* What to work on: Return the listing below exactly, with the pictures dropped.

──────

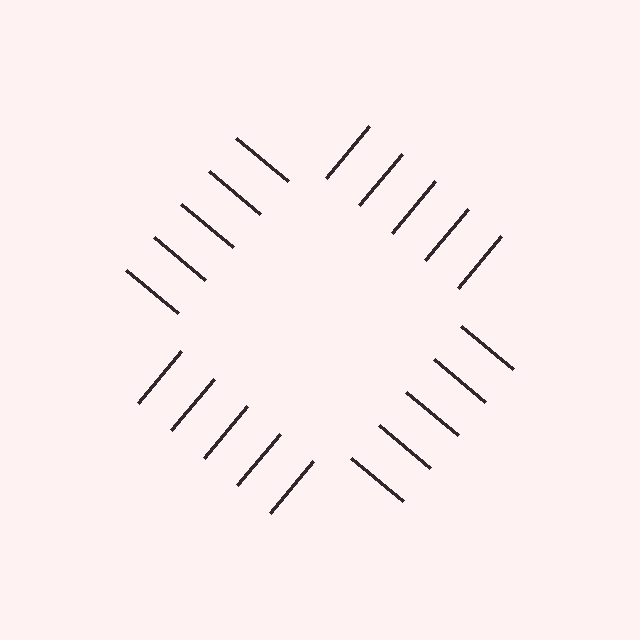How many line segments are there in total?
20 — 5 along each of the 4 edges.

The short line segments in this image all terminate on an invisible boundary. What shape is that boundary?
An illusory square — the line segments terminate on its edges but no continuous stroke is drawn.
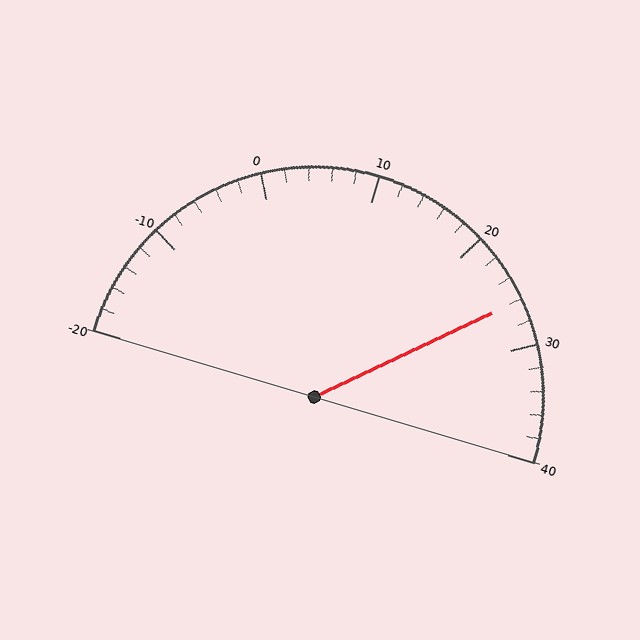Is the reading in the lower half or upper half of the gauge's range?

──────

* Answer to the task:
How many line segments are there in total?
20 — 5 along each of the 4 edges.

The short line segments in this image all terminate on an invisible boundary. What shape is that boundary?
An illusory square — the line segments terminate on its edges but no continuous stroke is drawn.
Is the reading in the lower half or upper half of the gauge's range?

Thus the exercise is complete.